* **THE RECORDS**:

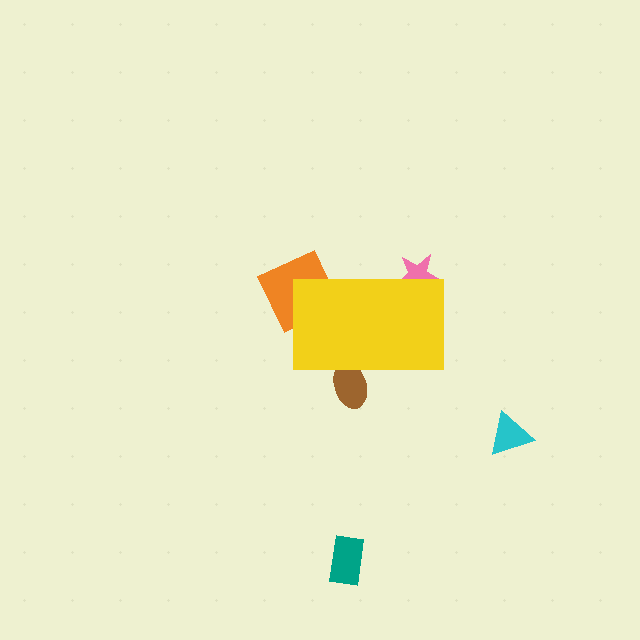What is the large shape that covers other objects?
A yellow rectangle.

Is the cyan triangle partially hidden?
No, the cyan triangle is fully visible.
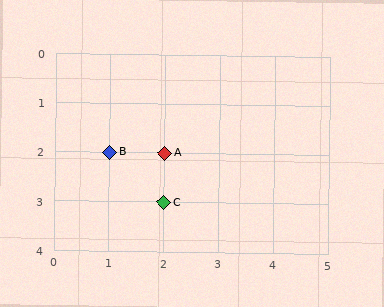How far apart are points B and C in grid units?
Points B and C are 1 column and 1 row apart (about 1.4 grid units diagonally).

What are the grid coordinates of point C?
Point C is at grid coordinates (2, 3).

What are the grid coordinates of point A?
Point A is at grid coordinates (2, 2).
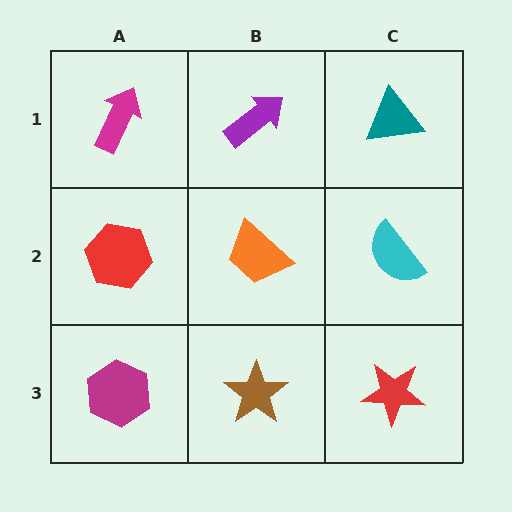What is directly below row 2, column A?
A magenta hexagon.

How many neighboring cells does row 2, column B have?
4.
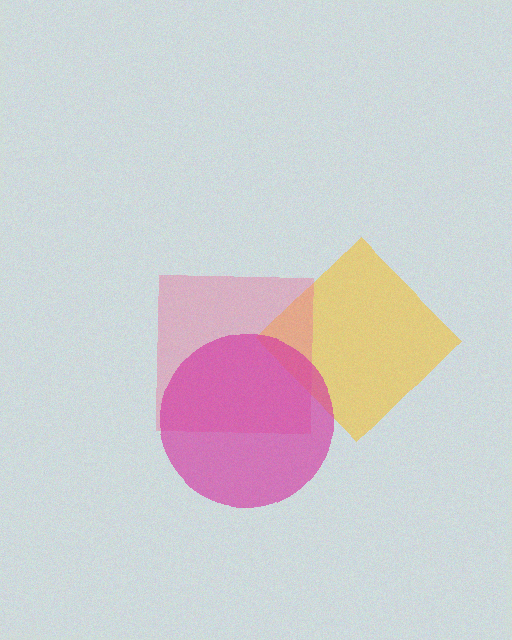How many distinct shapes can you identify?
There are 3 distinct shapes: a yellow diamond, a pink square, a magenta circle.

* **EXERCISE DETAILS**: Only the lines from the one containing "How far apart" through the last line of the entries above belong in the copy; reproduce them exactly and drop every picture.

* **TASK ANSWER**:
How far apart are points B and C in grid units?
Points B and C are 1 column and 1 row apart (about 1.4 grid units diagonally).

What are the grid coordinates of point C?
Point C is at grid coordinates (2, 3).

What are the grid coordinates of point A?
Point A is at grid coordinates (2, 2).
What is directly below row 2, column A?
A magenta hexagon.

How many neighboring cells does row 2, column B have?
4.
How many distinct shapes can you identify?
There are 3 distinct shapes: a yellow diamond, a pink square, a magenta circle.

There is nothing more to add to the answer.